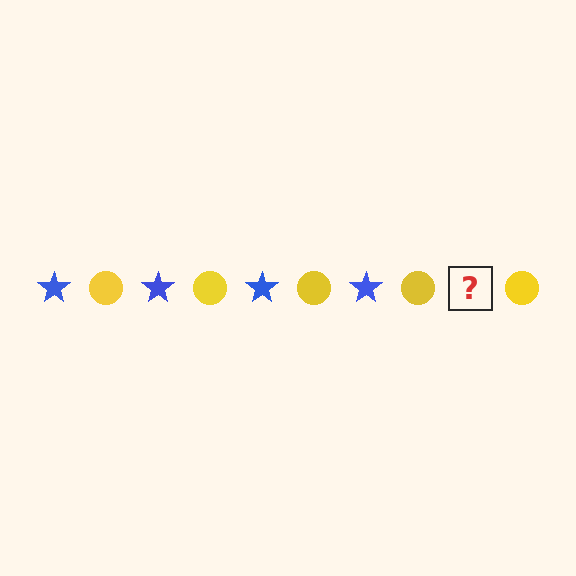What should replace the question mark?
The question mark should be replaced with a blue star.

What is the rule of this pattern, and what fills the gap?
The rule is that the pattern alternates between blue star and yellow circle. The gap should be filled with a blue star.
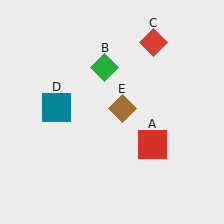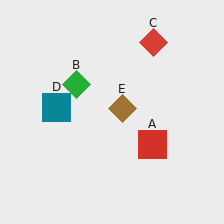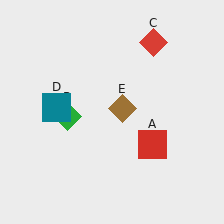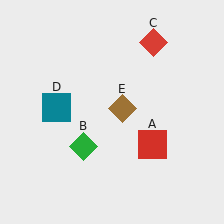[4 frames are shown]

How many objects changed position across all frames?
1 object changed position: green diamond (object B).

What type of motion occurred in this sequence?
The green diamond (object B) rotated counterclockwise around the center of the scene.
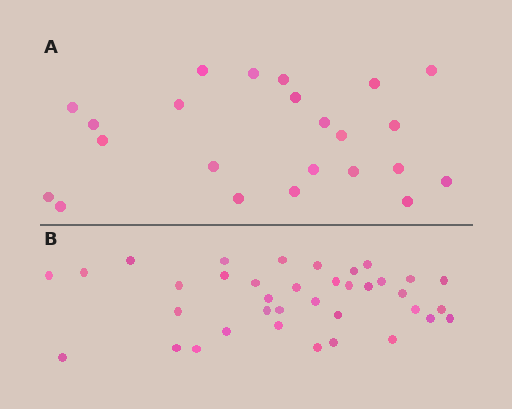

Short task
Give back the entries verbatim. Do not include any picture.

Final result
What should replace the question mark?
The question mark should be replaced with a blue star.

What is the rule of this pattern, and what fills the gap?
The rule is that the pattern alternates between blue star and yellow circle. The gap should be filled with a blue star.
[4 frames are shown]

How many objects changed position across all frames?
1 object changed position: green diamond (object B).

What type of motion occurred in this sequence?
The green diamond (object B) rotated counterclockwise around the center of the scene.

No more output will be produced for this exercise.